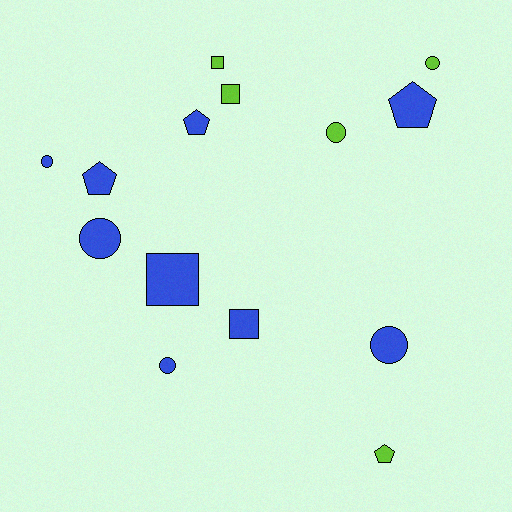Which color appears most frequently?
Blue, with 9 objects.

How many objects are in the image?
There are 14 objects.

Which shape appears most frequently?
Circle, with 6 objects.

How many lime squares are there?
There are 2 lime squares.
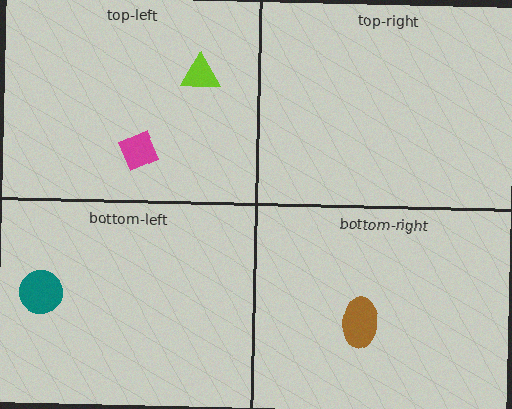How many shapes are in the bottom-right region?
1.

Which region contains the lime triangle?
The top-left region.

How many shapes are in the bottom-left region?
1.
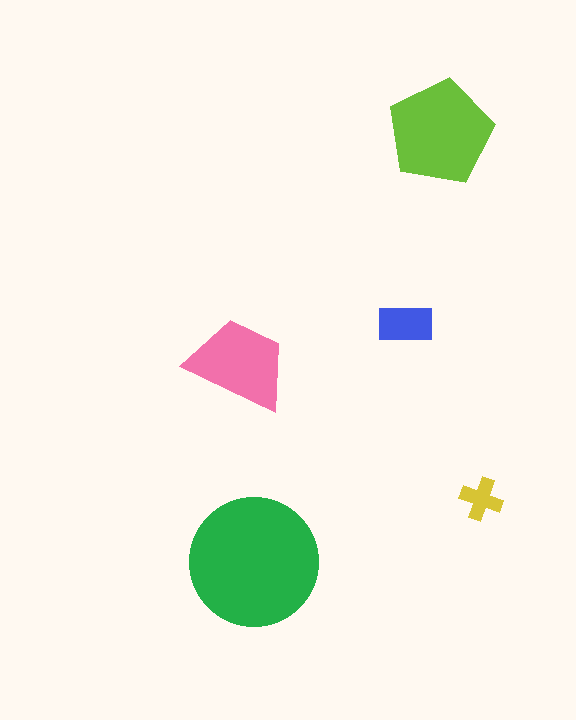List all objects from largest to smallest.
The green circle, the lime pentagon, the pink trapezoid, the blue rectangle, the yellow cross.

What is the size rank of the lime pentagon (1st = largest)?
2nd.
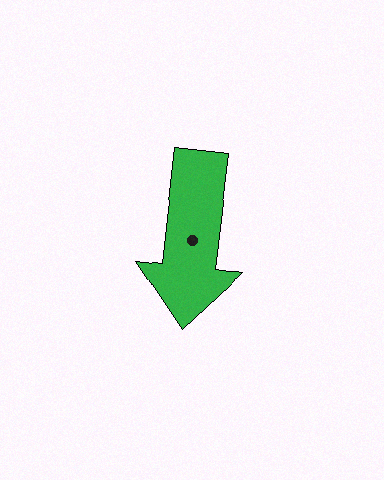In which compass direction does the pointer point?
South.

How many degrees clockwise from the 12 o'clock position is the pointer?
Approximately 187 degrees.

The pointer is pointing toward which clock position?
Roughly 6 o'clock.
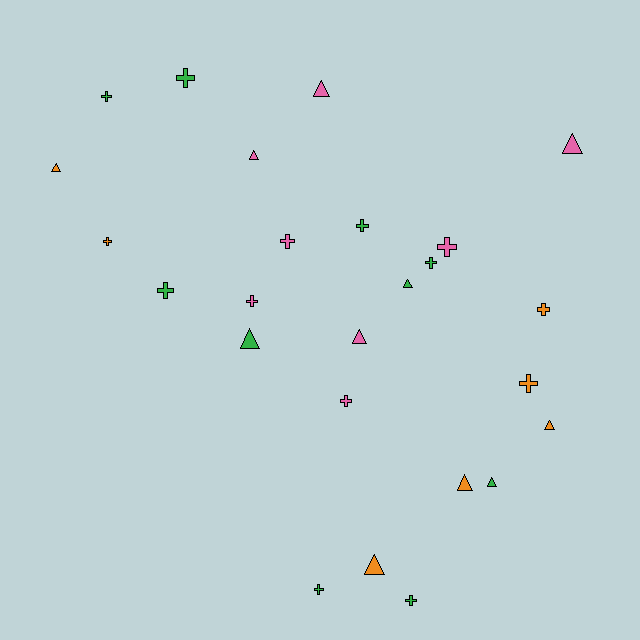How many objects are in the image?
There are 25 objects.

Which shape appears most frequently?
Cross, with 14 objects.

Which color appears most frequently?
Green, with 10 objects.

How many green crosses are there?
There are 7 green crosses.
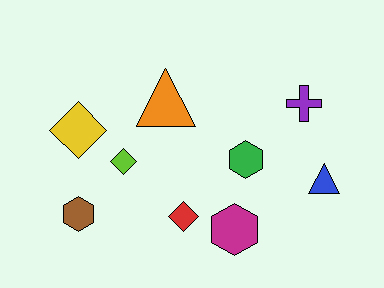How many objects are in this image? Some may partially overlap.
There are 9 objects.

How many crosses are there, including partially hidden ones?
There is 1 cross.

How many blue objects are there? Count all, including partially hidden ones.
There is 1 blue object.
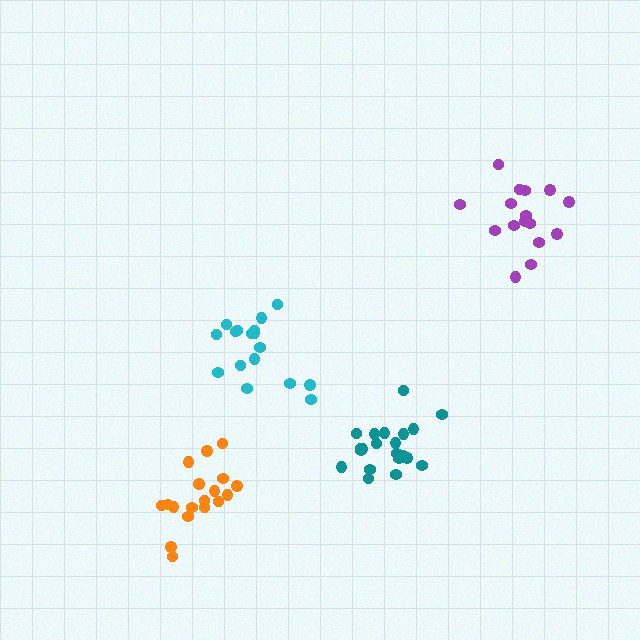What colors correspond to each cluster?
The clusters are colored: cyan, teal, orange, purple.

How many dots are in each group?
Group 1: 17 dots, Group 2: 21 dots, Group 3: 18 dots, Group 4: 16 dots (72 total).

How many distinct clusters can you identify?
There are 4 distinct clusters.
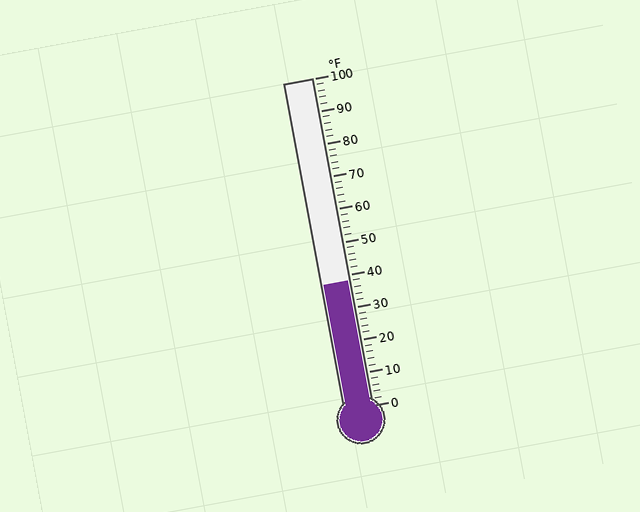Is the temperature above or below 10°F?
The temperature is above 10°F.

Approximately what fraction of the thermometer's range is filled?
The thermometer is filled to approximately 40% of its range.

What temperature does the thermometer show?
The thermometer shows approximately 38°F.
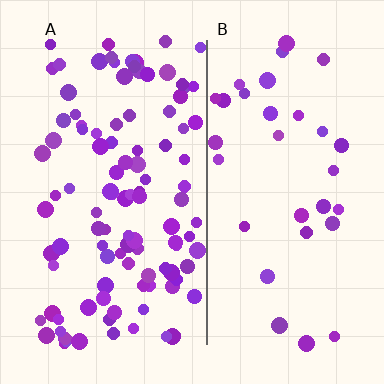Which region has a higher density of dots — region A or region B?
A (the left).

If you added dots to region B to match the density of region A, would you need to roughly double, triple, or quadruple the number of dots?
Approximately triple.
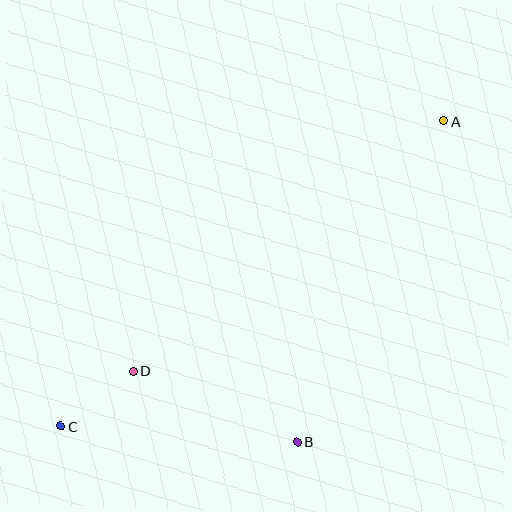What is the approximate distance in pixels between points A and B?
The distance between A and B is approximately 352 pixels.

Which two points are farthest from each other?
Points A and C are farthest from each other.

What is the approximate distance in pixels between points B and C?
The distance between B and C is approximately 237 pixels.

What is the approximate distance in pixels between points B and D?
The distance between B and D is approximately 179 pixels.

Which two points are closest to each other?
Points C and D are closest to each other.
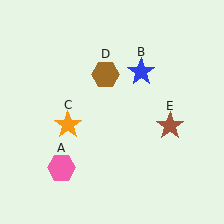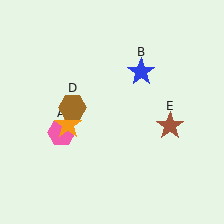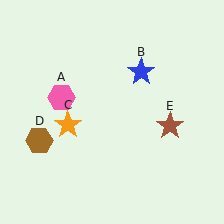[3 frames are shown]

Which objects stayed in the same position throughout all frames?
Blue star (object B) and orange star (object C) and brown star (object E) remained stationary.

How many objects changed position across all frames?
2 objects changed position: pink hexagon (object A), brown hexagon (object D).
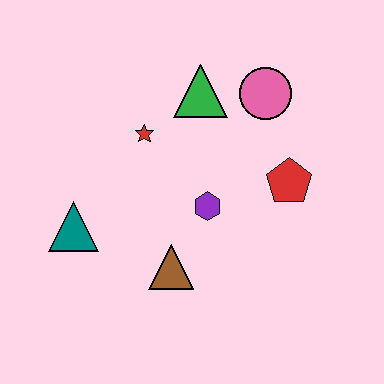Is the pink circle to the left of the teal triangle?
No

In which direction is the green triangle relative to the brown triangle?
The green triangle is above the brown triangle.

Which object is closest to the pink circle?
The green triangle is closest to the pink circle.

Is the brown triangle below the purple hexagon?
Yes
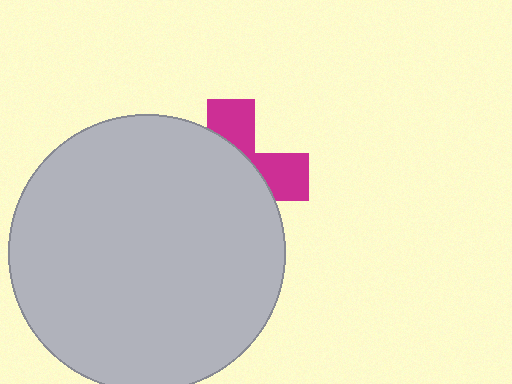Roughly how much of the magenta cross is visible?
A small part of it is visible (roughly 34%).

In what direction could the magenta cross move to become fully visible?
The magenta cross could move toward the upper-right. That would shift it out from behind the light gray circle entirely.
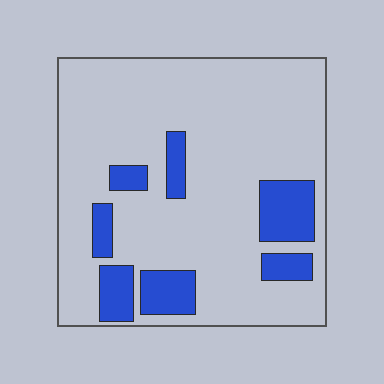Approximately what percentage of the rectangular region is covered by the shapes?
Approximately 20%.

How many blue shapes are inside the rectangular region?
7.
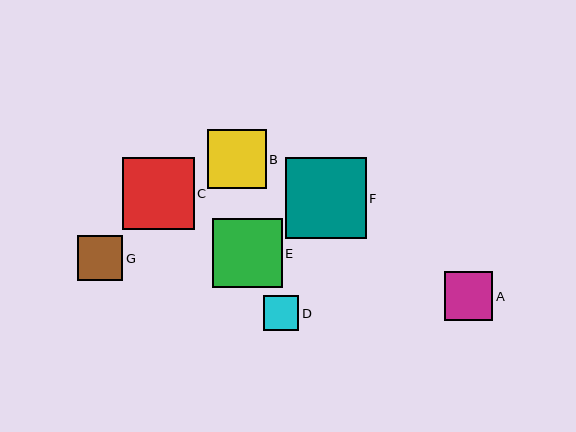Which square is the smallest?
Square D is the smallest with a size of approximately 35 pixels.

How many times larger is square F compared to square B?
Square F is approximately 1.4 times the size of square B.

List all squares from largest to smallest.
From largest to smallest: F, C, E, B, A, G, D.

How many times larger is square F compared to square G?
Square F is approximately 1.8 times the size of square G.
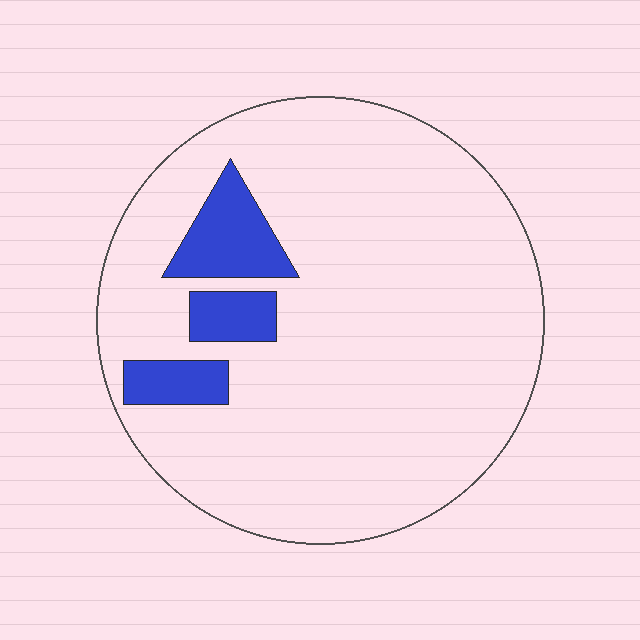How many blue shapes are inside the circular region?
3.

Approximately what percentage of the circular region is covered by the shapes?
Approximately 10%.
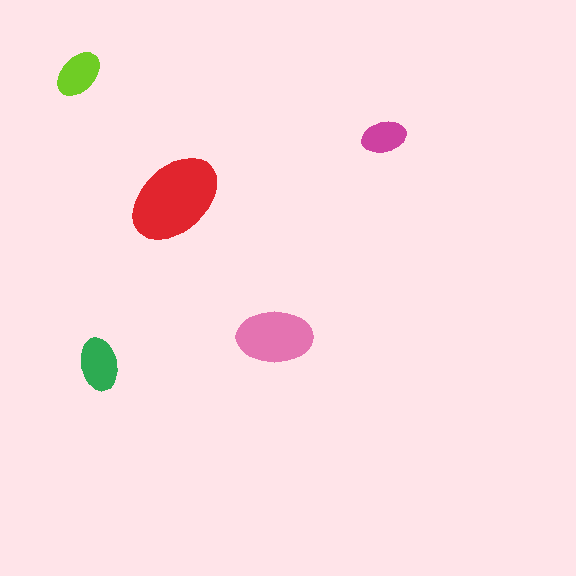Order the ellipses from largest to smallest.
the red one, the pink one, the green one, the lime one, the magenta one.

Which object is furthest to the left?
The lime ellipse is leftmost.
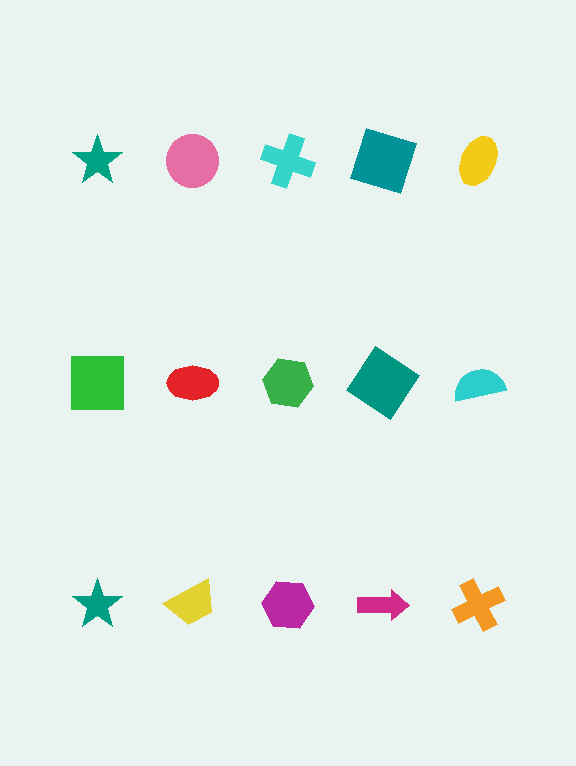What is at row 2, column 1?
A green square.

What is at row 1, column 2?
A pink circle.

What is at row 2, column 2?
A red ellipse.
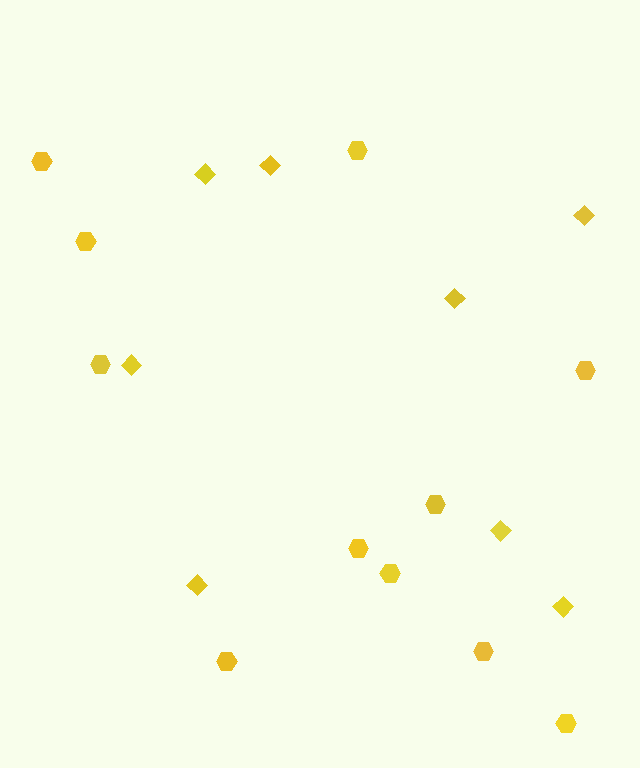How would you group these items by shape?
There are 2 groups: one group of hexagons (11) and one group of diamonds (8).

**GOAL:** Every entry should be returned exactly as written, minus the pictures.

**TASK SOLUTION:**
Which color appears most frequently?
Blue, with 9 objects.

How many objects are in the image?
There are 14 objects.

Which shape appears most frequently?
Circle, with 6 objects.

How many lime squares are there?
There are 2 lime squares.
How many shapes are in the bottom-right region?
1.

Which region contains the lime triangle?
The top-left region.

How many shapes are in the bottom-left region?
1.
List all objects from largest to smallest.
The green circle, the lime pentagon, the pink trapezoid, the blue rectangle, the yellow cross.

What is the size rank of the lime pentagon (1st = largest)?
2nd.
In which compass direction does the pointer point?
South.

How many degrees clockwise from the 12 o'clock position is the pointer?
Approximately 187 degrees.

The pointer is pointing toward which clock position?
Roughly 6 o'clock.
How many objects are in the image?
There are 25 objects.

Which shape appears most frequently?
Cross, with 14 objects.

Which color appears most frequently?
Green, with 10 objects.

How many green crosses are there?
There are 7 green crosses.
How many objects are in this image? Some may partially overlap.
There are 9 objects.

How many crosses are there, including partially hidden ones?
There is 1 cross.

How many blue objects are there? Count all, including partially hidden ones.
There is 1 blue object.
What colors correspond to each cluster?
The clusters are colored: cyan, teal, orange, purple.

How many dots are in each group?
Group 1: 17 dots, Group 2: 21 dots, Group 3: 18 dots, Group 4: 16 dots (72 total).

How many distinct clusters can you identify?
There are 4 distinct clusters.
Is the temperature above or below 10°F?
The temperature is above 10°F.

Approximately what fraction of the thermometer's range is filled?
The thermometer is filled to approximately 40% of its range.

What temperature does the thermometer show?
The thermometer shows approximately 38°F.
Which region has a higher density of dots — region A or region B?
A (the left).

If you added dots to region B to match the density of region A, would you need to roughly double, triple, or quadruple the number of dots?
Approximately triple.
What is the approximate distance in pixels between points A and B?
The distance between A and B is approximately 352 pixels.

Which two points are farthest from each other?
Points A and C are farthest from each other.

What is the approximate distance in pixels between points B and C?
The distance between B and C is approximately 237 pixels.

What is the approximate distance in pixels between points B and D?
The distance between B and D is approximately 179 pixels.

Which two points are closest to each other?
Points C and D are closest to each other.
[3 frames are shown]

Which objects stayed in the same position throughout all frames?
Blue star (object B) and orange star (object C) and brown star (object E) remained stationary.

How many objects changed position across all frames?
2 objects changed position: pink hexagon (object A), brown hexagon (object D).
Is the pink circle to the left of the teal triangle?
No

In which direction is the green triangle relative to the brown triangle?
The green triangle is above the brown triangle.

Which object is closest to the pink circle?
The green triangle is closest to the pink circle.

Is the brown triangle below the purple hexagon?
Yes
Roughly how much of the magenta cross is visible?
A small part of it is visible (roughly 34%).

In what direction could the magenta cross move to become fully visible?
The magenta cross could move toward the upper-right. That would shift it out from behind the light gray circle entirely.
Approximately what percentage of the rectangular region is covered by the shapes?
Approximately 20%.

How many blue shapes are inside the rectangular region?
7.
Which square is the smallest?
Square D is the smallest with a size of approximately 35 pixels.

How many times larger is square F compared to square B?
Square F is approximately 1.4 times the size of square B.

List all squares from largest to smallest.
From largest to smallest: F, C, E, B, A, G, D.

How many times larger is square F compared to square G?
Square F is approximately 1.8 times the size of square G.
How many blue shapes are inside the circular region?
3.

Approximately what percentage of the circular region is covered by the shapes?
Approximately 10%.
Order the ellipses from largest to smallest.
the red one, the pink one, the green one, the lime one, the magenta one.

Which object is furthest to the left?
The lime ellipse is leftmost.
What is at row 2, column 1?
A green square.

What is at row 1, column 2?
A pink circle.

What is at row 2, column 2?
A red ellipse.
How would you group these items by shape?
There are 2 groups: one group of hexagons (11) and one group of diamonds (8).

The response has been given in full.